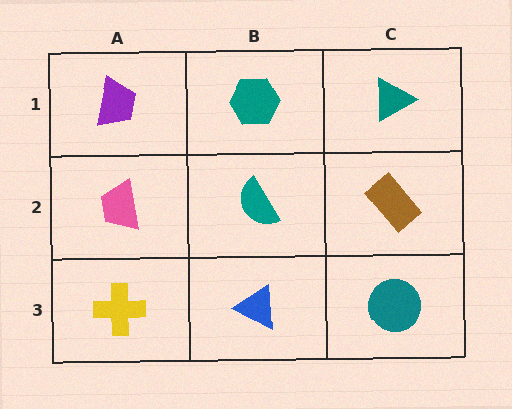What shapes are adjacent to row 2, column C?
A teal triangle (row 1, column C), a teal circle (row 3, column C), a teal semicircle (row 2, column B).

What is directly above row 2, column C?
A teal triangle.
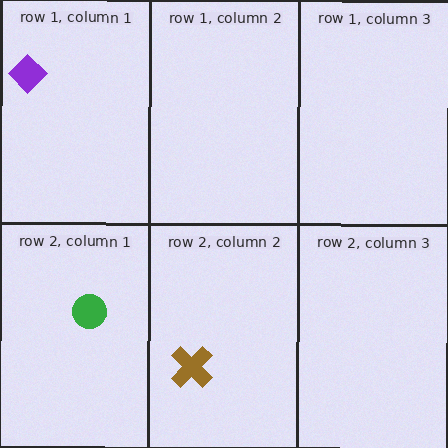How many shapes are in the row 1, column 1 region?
1.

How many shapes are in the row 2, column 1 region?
1.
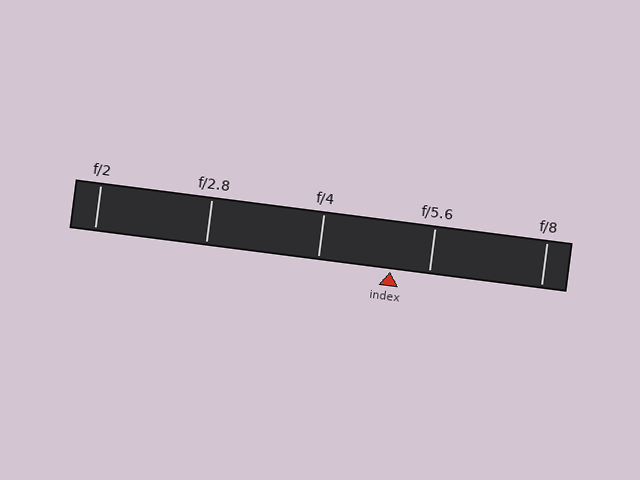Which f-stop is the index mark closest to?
The index mark is closest to f/5.6.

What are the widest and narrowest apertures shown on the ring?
The widest aperture shown is f/2 and the narrowest is f/8.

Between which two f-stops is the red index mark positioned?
The index mark is between f/4 and f/5.6.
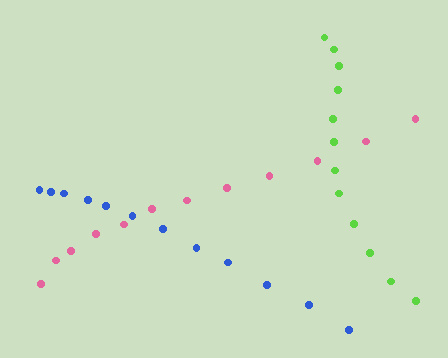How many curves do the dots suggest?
There are 3 distinct paths.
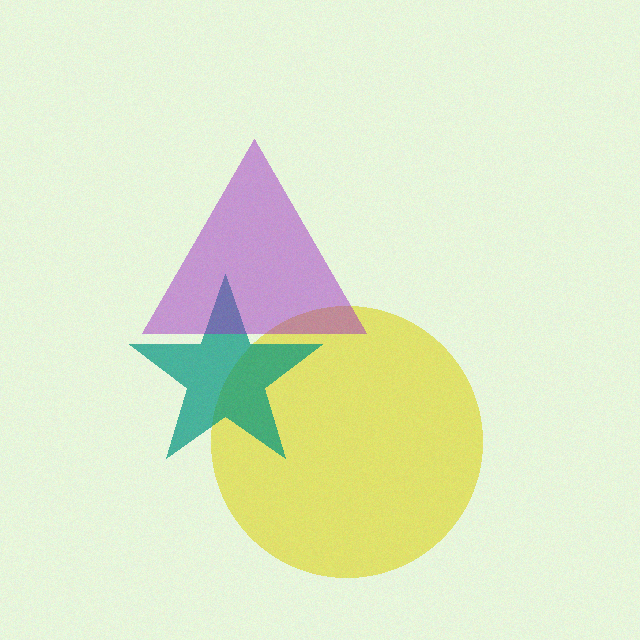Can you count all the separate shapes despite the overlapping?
Yes, there are 3 separate shapes.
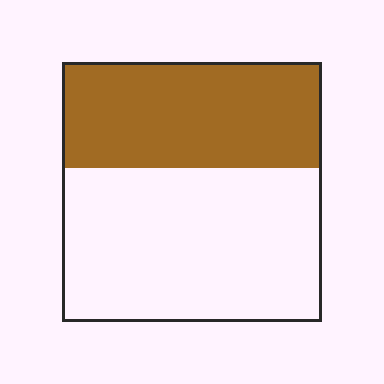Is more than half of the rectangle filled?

PROBLEM DESCRIPTION |
What do the lines above say from the line containing "How many curves do the dots suggest?" through the last line? Quote them exactly, both ends included, and leave out the pictures.

TASK OUTPUT |
How many curves do the dots suggest?
There are 3 distinct paths.
Can you count all the separate shapes despite the overlapping?
Yes, there are 3 separate shapes.
Is more than half of the rectangle filled?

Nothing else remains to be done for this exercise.